▸ Extracted entries
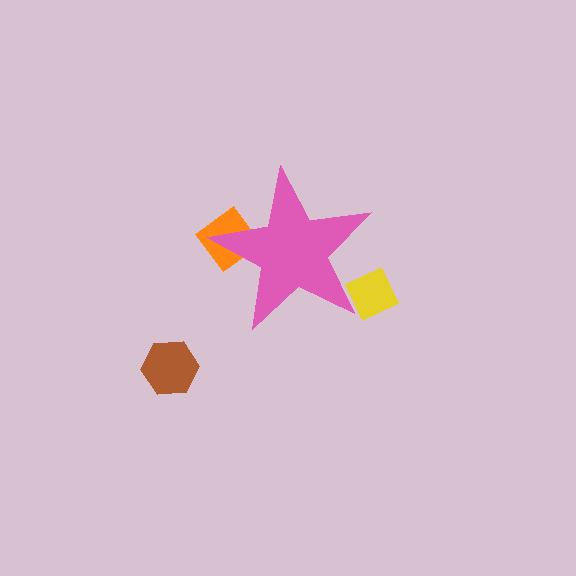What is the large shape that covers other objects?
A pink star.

==

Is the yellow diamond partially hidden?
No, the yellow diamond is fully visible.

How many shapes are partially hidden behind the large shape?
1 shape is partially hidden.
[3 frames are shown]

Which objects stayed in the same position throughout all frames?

▸ What to work on
Looking at the records above, work out how many lines include the string "frames". Give the number and nothing else.

▸ Answer to the exercise
2